◆ Given task
Each line in the material below, starting at the one with "List all line" and ending at the one with "What small shapes is it made of?", is to be reproduced exactly; no picture is to be copied.

◆ Data for processing
┏━━
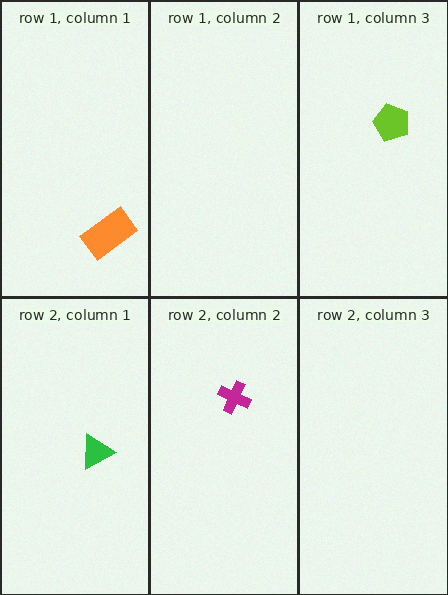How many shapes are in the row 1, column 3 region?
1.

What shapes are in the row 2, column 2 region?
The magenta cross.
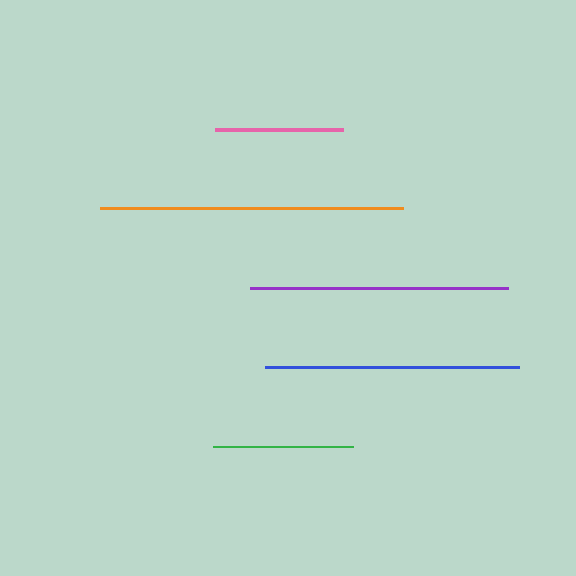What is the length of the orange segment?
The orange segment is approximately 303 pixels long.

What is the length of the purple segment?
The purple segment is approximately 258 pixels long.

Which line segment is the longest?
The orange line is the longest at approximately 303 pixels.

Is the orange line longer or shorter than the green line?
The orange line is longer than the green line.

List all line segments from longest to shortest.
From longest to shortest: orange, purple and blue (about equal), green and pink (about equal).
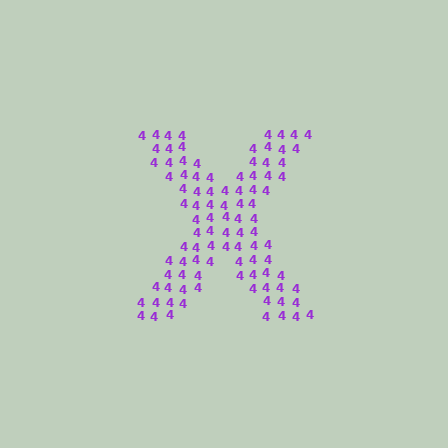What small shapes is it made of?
┗━━
┏━━
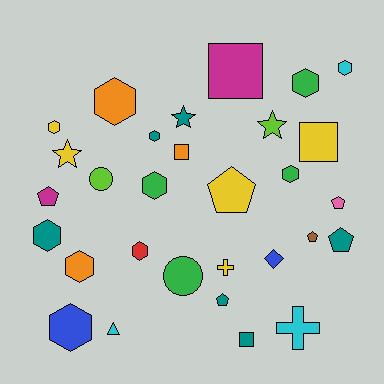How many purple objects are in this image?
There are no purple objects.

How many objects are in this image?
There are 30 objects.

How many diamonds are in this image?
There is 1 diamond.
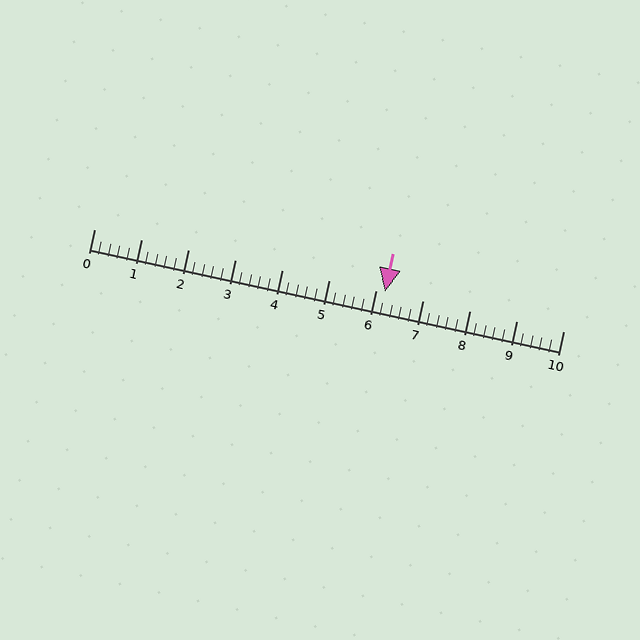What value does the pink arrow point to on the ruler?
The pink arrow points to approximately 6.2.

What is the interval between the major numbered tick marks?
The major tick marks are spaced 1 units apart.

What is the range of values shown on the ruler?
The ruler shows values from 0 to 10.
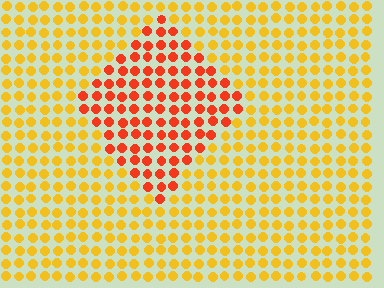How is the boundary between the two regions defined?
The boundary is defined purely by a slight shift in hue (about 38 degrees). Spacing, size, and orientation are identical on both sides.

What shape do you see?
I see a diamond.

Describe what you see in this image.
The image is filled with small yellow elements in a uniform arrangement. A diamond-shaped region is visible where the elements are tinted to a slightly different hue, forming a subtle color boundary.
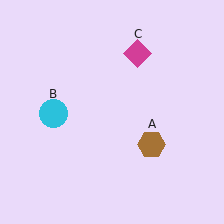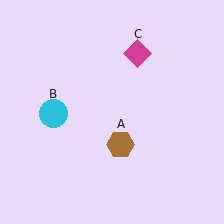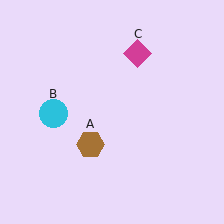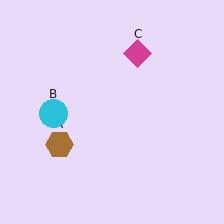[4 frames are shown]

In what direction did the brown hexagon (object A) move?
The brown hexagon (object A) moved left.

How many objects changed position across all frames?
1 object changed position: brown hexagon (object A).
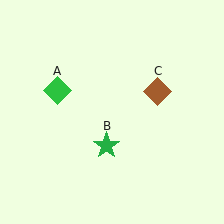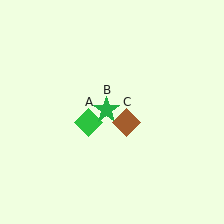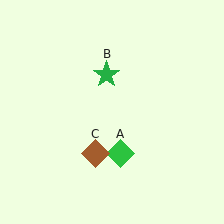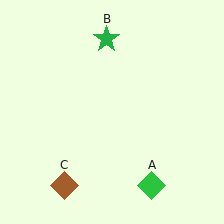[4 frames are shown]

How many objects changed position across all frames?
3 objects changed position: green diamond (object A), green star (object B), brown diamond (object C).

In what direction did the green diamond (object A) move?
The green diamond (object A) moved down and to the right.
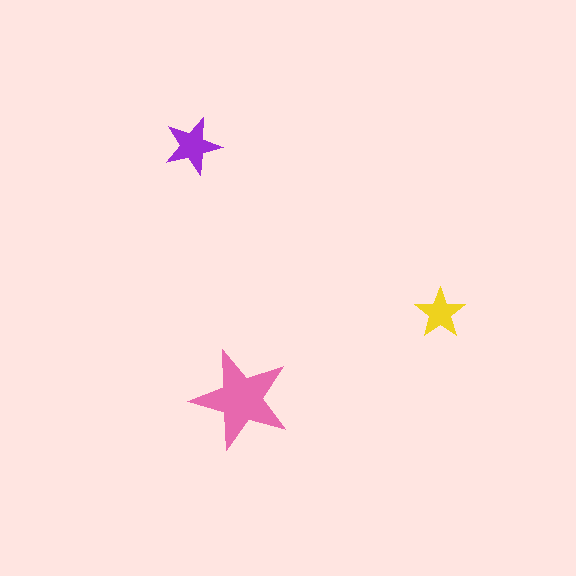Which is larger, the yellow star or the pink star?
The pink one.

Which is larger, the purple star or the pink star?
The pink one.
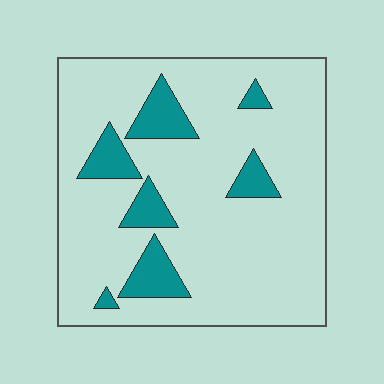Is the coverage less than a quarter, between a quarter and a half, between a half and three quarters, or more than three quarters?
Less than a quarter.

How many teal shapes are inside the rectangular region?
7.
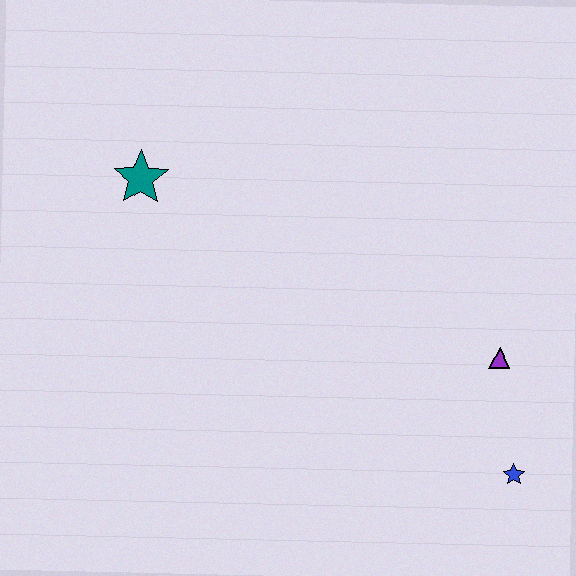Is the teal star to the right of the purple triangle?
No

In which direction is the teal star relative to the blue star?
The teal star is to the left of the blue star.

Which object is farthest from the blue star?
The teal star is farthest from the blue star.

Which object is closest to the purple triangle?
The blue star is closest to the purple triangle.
┗━━
◆ Answer to the exercise
List all line segments from longest to shortest.
From longest to shortest: orange, purple and blue (about equal), green and pink (about equal).
What small shapes is it made of?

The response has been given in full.